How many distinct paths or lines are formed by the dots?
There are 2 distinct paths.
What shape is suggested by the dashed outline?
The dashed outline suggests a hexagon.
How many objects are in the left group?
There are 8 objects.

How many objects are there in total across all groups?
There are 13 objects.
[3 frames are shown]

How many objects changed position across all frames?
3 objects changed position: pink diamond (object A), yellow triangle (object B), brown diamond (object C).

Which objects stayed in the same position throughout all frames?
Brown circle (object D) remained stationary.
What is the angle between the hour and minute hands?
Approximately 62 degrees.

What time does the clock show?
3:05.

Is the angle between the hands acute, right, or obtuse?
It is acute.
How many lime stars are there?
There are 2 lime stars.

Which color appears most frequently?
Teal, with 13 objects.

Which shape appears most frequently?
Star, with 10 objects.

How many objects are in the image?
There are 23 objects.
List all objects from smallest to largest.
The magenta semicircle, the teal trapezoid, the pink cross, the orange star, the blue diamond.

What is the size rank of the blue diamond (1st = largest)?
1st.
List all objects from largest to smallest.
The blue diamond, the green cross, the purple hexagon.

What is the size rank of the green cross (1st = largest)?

+--

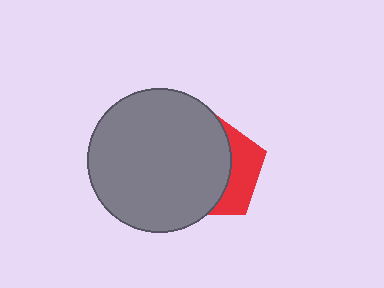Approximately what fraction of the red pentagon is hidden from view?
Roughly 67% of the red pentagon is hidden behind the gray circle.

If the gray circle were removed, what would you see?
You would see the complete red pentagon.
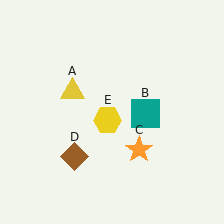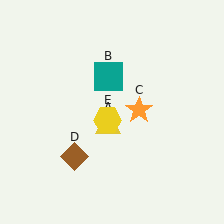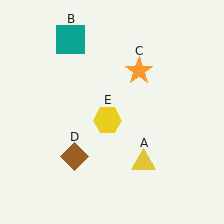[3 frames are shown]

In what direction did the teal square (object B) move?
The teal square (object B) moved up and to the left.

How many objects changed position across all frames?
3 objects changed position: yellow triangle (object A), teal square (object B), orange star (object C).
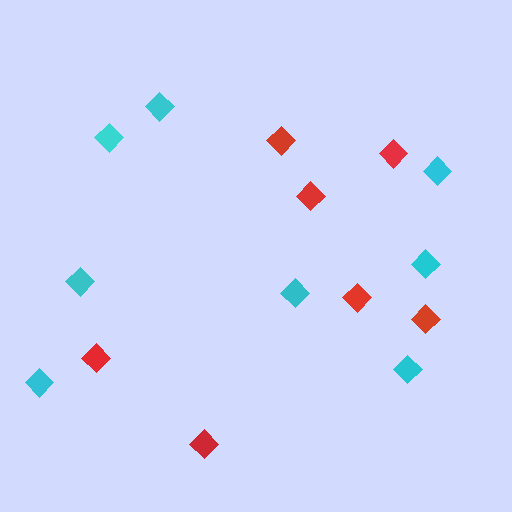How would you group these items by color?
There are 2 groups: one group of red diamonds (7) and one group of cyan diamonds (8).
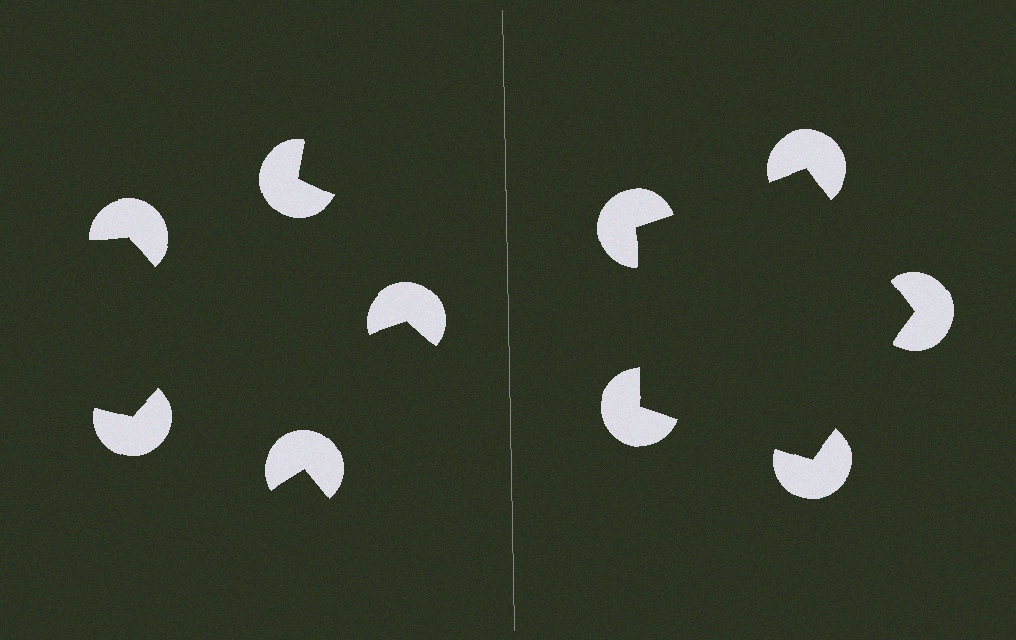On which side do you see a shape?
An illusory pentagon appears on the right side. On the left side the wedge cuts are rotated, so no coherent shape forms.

+--

Exercise instructions -
In the listing above, find the line containing "How many objects are in the image?" and the line containing "What is the size rank of the green", then repeat those two lines and everything between them exactly.

Exercise result -
How many objects are in the image?
There are 23 objects.
List all objects from smallest to largest.
The magenta semicircle, the teal trapezoid, the pink cross, the orange star, the blue diamond.

What is the size rank of the blue diamond (1st = largest)?
1st.
List all objects from largest to smallest.
The blue diamond, the green cross, the purple hexagon.

What is the size rank of the green cross (1st = largest)?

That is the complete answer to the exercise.